Stored items from a collection
***
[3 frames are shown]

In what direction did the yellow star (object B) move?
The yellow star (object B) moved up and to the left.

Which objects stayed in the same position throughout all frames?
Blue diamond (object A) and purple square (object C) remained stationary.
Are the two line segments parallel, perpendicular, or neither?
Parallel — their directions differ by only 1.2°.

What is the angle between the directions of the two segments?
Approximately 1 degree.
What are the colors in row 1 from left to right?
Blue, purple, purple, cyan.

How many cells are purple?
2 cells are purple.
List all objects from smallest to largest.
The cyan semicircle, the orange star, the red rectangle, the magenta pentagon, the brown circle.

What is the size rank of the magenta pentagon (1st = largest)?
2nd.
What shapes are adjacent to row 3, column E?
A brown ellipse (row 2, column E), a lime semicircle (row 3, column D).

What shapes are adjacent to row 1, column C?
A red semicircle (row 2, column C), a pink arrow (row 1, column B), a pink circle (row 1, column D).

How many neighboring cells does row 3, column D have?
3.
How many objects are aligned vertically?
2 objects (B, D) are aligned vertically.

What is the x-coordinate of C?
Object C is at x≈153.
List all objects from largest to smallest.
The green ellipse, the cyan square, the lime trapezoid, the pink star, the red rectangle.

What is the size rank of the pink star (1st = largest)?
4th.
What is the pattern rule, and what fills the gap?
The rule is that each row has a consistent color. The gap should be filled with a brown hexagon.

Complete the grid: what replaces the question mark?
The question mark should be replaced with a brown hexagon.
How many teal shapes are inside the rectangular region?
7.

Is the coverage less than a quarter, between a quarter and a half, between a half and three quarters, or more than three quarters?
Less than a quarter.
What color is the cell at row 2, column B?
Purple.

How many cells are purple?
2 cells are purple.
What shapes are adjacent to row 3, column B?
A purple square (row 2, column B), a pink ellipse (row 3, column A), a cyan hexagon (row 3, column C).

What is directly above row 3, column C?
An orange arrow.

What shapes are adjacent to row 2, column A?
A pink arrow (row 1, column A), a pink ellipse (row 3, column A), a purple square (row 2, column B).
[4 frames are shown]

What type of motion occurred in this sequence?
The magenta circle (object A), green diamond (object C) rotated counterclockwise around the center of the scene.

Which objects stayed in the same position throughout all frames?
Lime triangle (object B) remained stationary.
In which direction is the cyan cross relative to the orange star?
***
Required work →
Your reply should hold every line from the data that contains "shown", copied in full.

Result for this task →
[3 frames are shown]
[4 frames are shown]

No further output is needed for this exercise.